[Collected data]
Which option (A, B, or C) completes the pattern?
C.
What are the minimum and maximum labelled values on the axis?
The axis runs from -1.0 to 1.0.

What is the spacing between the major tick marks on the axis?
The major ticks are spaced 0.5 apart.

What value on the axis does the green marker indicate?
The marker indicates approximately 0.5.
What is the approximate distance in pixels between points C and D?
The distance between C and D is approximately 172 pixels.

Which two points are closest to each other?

---

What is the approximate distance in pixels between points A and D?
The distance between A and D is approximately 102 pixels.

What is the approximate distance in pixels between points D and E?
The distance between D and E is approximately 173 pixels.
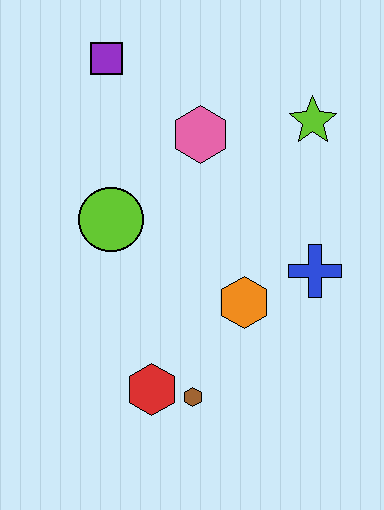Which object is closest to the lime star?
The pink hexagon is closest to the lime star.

What you should do: Within the listing above, give again exactly every line from the line with "Which option (A, B, or" through the line with "Which two points are closest to each other?", both included, and no other line.

Answer in full:
Which option (A, B, or C) completes the pattern?
C.
What are the minimum and maximum labelled values on the axis?
The axis runs from -1.0 to 1.0.

What is the spacing between the major tick marks on the axis?
The major ticks are spaced 0.5 apart.

What value on the axis does the green marker indicate?
The marker indicates approximately 0.5.
What is the approximate distance in pixels between points C and D?
The distance between C and D is approximately 172 pixels.

Which two points are closest to each other?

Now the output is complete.